• **EXERCISE PROMPT**: Write out the listing below without alteration, omitting its pictures.

• **DATASET ENTRIES**:
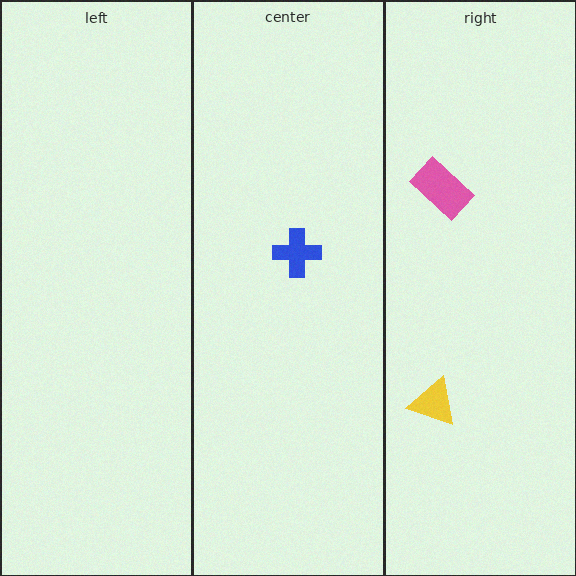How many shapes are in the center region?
1.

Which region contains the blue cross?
The center region.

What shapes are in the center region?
The blue cross.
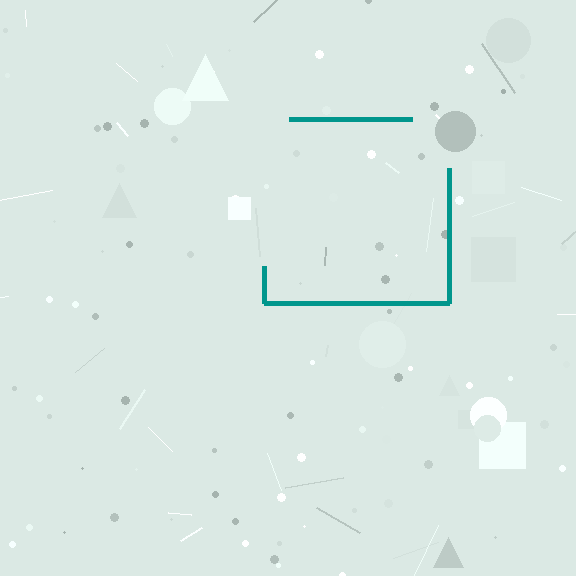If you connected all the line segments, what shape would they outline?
They would outline a square.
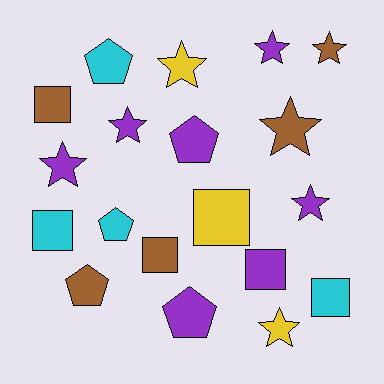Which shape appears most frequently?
Star, with 8 objects.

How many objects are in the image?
There are 19 objects.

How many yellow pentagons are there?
There are no yellow pentagons.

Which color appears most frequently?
Purple, with 7 objects.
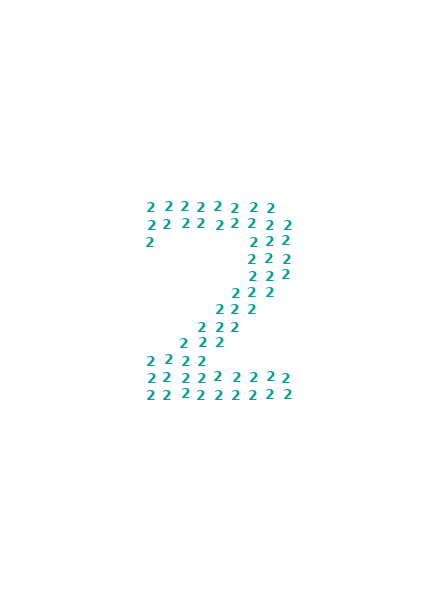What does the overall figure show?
The overall figure shows the digit 2.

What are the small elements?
The small elements are digit 2's.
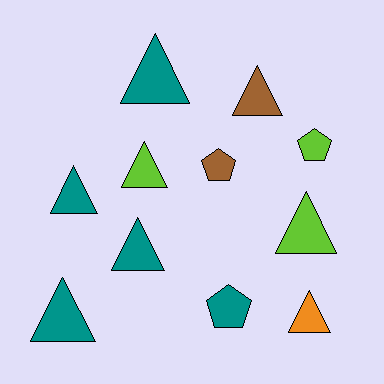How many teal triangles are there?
There are 4 teal triangles.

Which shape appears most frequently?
Triangle, with 8 objects.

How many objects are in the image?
There are 11 objects.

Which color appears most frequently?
Teal, with 5 objects.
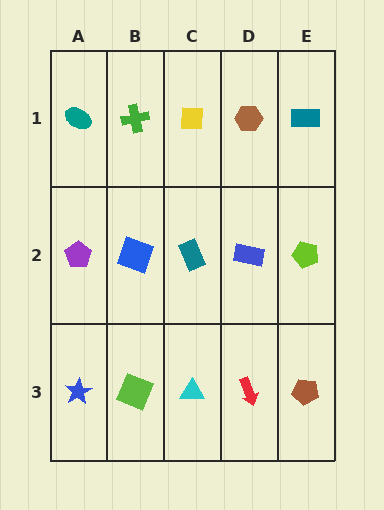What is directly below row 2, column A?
A blue star.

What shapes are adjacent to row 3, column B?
A blue square (row 2, column B), a blue star (row 3, column A), a cyan triangle (row 3, column C).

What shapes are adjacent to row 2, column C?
A yellow square (row 1, column C), a cyan triangle (row 3, column C), a blue square (row 2, column B), a blue rectangle (row 2, column D).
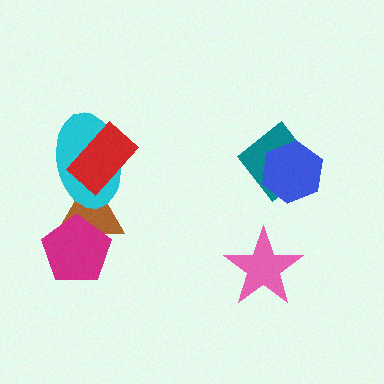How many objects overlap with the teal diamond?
1 object overlaps with the teal diamond.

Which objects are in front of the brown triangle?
3 objects cover part of the brown triangle: the cyan ellipse, the red rectangle and the magenta pentagon.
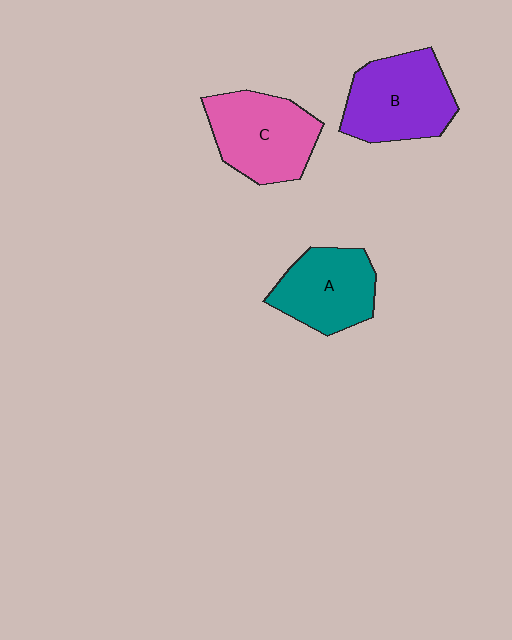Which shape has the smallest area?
Shape A (teal).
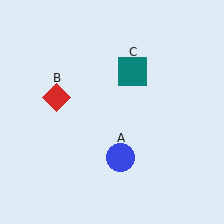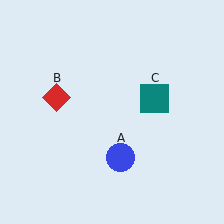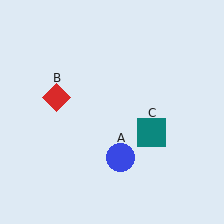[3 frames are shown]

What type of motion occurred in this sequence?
The teal square (object C) rotated clockwise around the center of the scene.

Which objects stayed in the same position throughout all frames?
Blue circle (object A) and red diamond (object B) remained stationary.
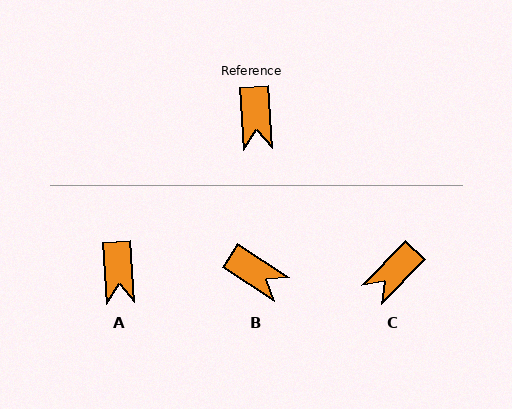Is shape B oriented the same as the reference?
No, it is off by about 53 degrees.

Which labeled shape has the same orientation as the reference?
A.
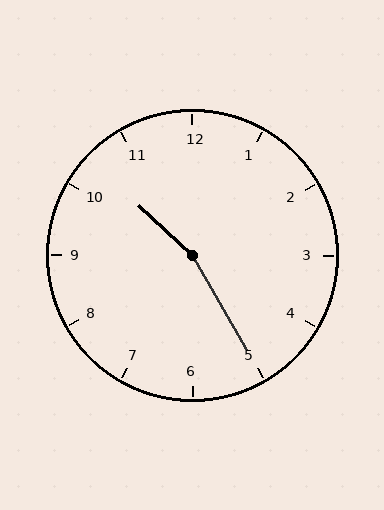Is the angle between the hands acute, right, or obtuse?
It is obtuse.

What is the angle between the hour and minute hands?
Approximately 162 degrees.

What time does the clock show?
10:25.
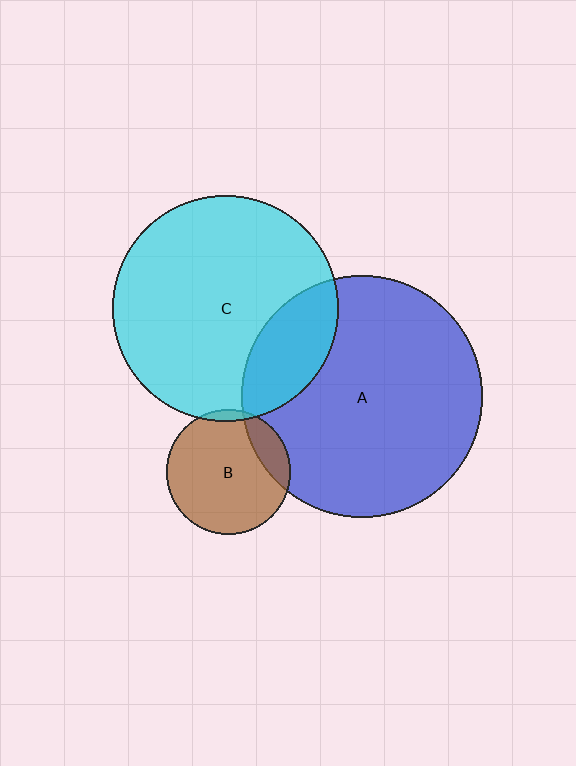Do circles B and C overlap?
Yes.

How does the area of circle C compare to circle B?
Approximately 3.3 times.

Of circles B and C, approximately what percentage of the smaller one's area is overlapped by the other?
Approximately 5%.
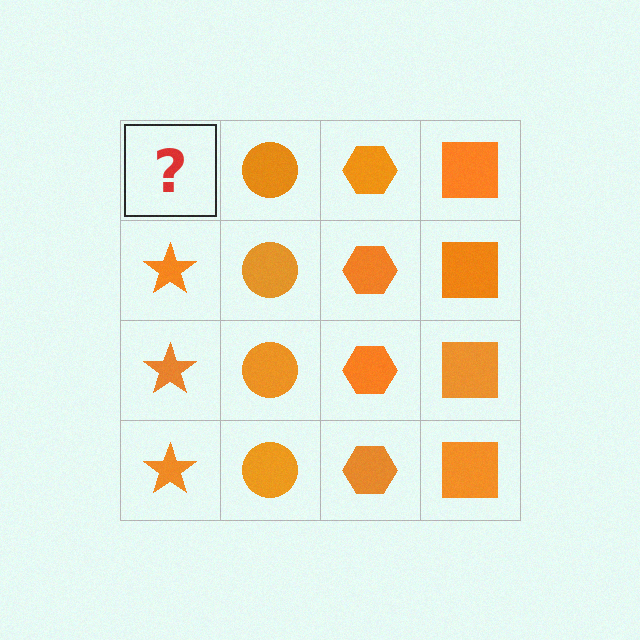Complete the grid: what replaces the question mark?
The question mark should be replaced with an orange star.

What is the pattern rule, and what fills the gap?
The rule is that each column has a consistent shape. The gap should be filled with an orange star.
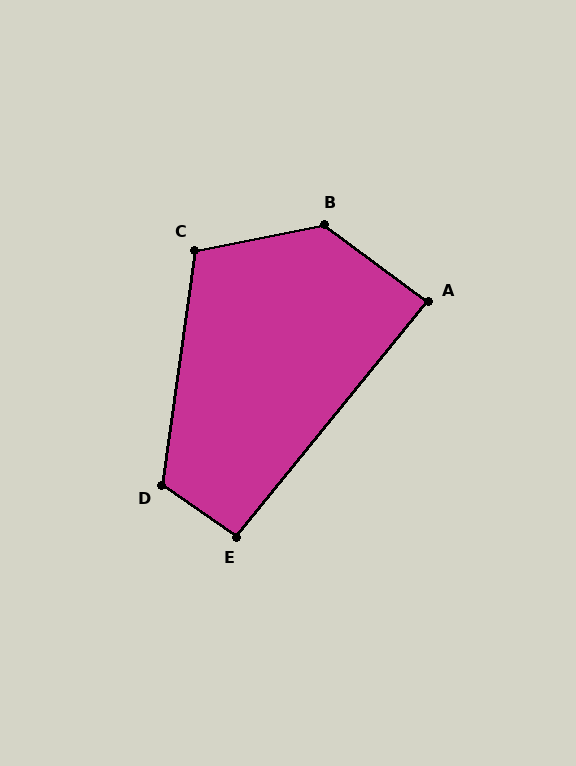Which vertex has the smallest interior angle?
A, at approximately 87 degrees.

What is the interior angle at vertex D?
Approximately 117 degrees (obtuse).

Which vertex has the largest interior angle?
B, at approximately 132 degrees.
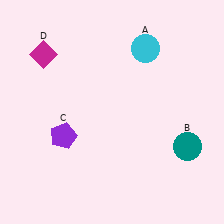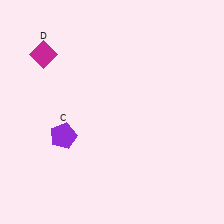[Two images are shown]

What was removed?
The cyan circle (A), the teal circle (B) were removed in Image 2.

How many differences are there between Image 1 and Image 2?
There are 2 differences between the two images.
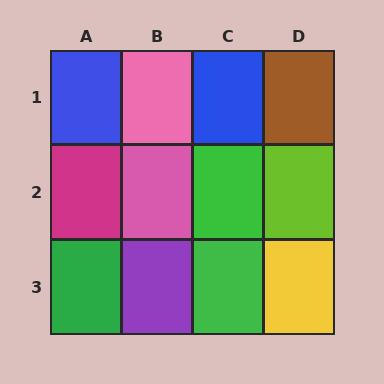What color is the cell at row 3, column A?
Green.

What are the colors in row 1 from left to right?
Blue, pink, blue, brown.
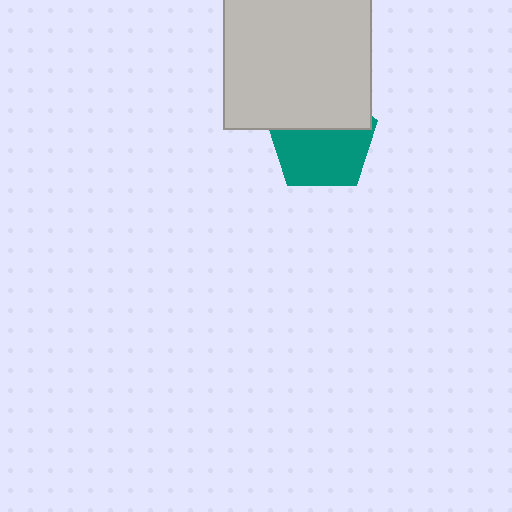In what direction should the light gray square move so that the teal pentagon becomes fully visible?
The light gray square should move up. That is the shortest direction to clear the overlap and leave the teal pentagon fully visible.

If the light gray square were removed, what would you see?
You would see the complete teal pentagon.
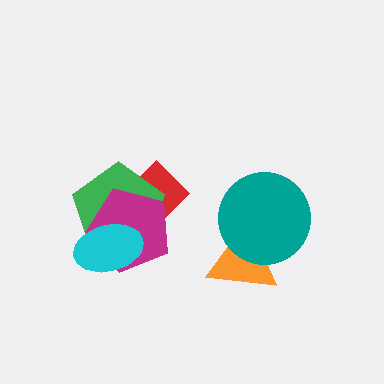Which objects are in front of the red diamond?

• **FINISHED ANSWER**:
How many shapes are in the center region?
1.

Which region contains the blue cross?
The center region.

What shapes are in the center region?
The blue cross.
If you connected all the line segments, what shape would they outline?
They would outline a square.
Which shape appears most frequently?
Star, with 8 objects.

How many objects are in the image?
There are 19 objects.

How many yellow pentagons are there?
There are no yellow pentagons.

Which color appears most frequently?
Purple, with 7 objects.
What does the overall figure show?
The overall figure shows the digit 2.

What are the small elements?
The small elements are digit 2's.
How many teal triangles are there?
There are 4 teal triangles.

Which shape appears most frequently?
Triangle, with 8 objects.

How many objects are in the image?
There are 11 objects.

Which color appears most frequently?
Teal, with 5 objects.
What is directly below row 2, column A?
A blue star.

What shapes are adjacent to row 3, column B?
A blue square (row 2, column B), a blue star (row 3, column A), a cyan triangle (row 3, column C).

What shapes are adjacent to row 2, column C?
A yellow square (row 1, column C), a cyan triangle (row 3, column C), a blue square (row 2, column B), a blue rectangle (row 2, column D).
How many objects overlap with the teal diamond?
1 object overlaps with the teal diamond.

Which objects are in front of the brown triangle?
3 objects cover part of the brown triangle: the cyan ellipse, the red rectangle and the magenta pentagon.
Which shape has the smallest area?
Shape A (teal).
[3 frames are shown]

What type of motion occurred in this sequence?
The teal square (object C) rotated clockwise around the center of the scene.

Which objects stayed in the same position throughout all frames?
Blue circle (object A) and red diamond (object B) remained stationary.
Is shape B oriented the same as the reference?
No, it is off by about 53 degrees.

Which labeled shape has the same orientation as the reference?
A.
Is the angle between the hands acute, right, or obtuse?
It is obtuse.

What is the angle between the hour and minute hands?
Approximately 162 degrees.

What time does the clock show?
10:25.
Do circles B and C overlap?
Yes.

How does the area of circle C compare to circle B?
Approximately 3.3 times.

Of circles B and C, approximately what percentage of the smaller one's area is overlapped by the other?
Approximately 5%.
Complete the grid: what replaces the question mark?
The question mark should be replaced with an orange star.

What is the pattern rule, and what fills the gap?
The rule is that each column has a consistent shape. The gap should be filled with an orange star.
Which vertex has the smallest interior angle?
A, at approximately 87 degrees.

What is the interior angle at vertex D?
Approximately 117 degrees (obtuse).

Which vertex has the largest interior angle?
B, at approximately 132 degrees.
[Two images are shown]

What was removed?
The cyan circle (A), the teal circle (B) were removed in Image 2.

How many differences are there between Image 1 and Image 2?
There are 2 differences between the two images.
What color is the cell at row 3, column A?
Green.

What are the colors in row 1 from left to right?
Blue, pink, blue, brown.
In what direction should the light gray square move so that the teal pentagon becomes fully visible?
The light gray square should move up. That is the shortest direction to clear the overlap and leave the teal pentagon fully visible.

If the light gray square were removed, what would you see?
You would see the complete teal pentagon.
Which objects are in front of the red diamond?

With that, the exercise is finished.